__Objective__:
For this exercise, repeat all of the material verbatim apart from its images.
* Start *
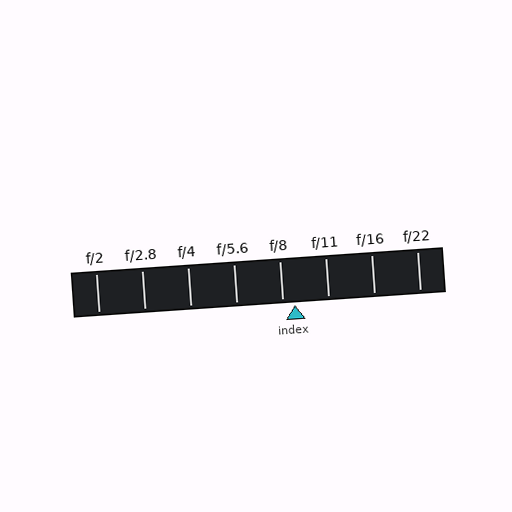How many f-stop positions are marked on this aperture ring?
There are 8 f-stop positions marked.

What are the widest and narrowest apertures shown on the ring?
The widest aperture shown is f/2 and the narrowest is f/22.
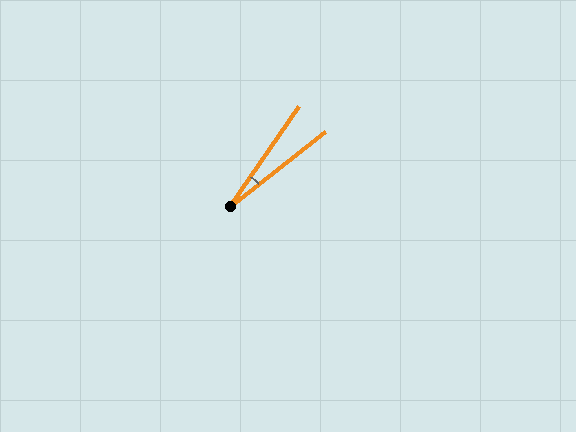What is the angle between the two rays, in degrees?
Approximately 17 degrees.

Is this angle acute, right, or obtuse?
It is acute.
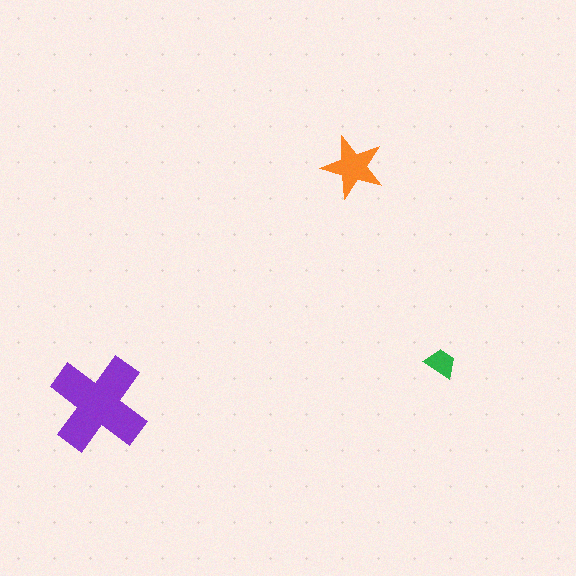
* End *
__Answer for the task__:
How many f-stop positions are marked on this aperture ring?
There are 8 f-stop positions marked.

What are the widest and narrowest apertures shown on the ring?
The widest aperture shown is f/2 and the narrowest is f/22.
What is the angle between the two rays, in degrees?
Approximately 17 degrees.

Is this angle acute, right, or obtuse?
It is acute.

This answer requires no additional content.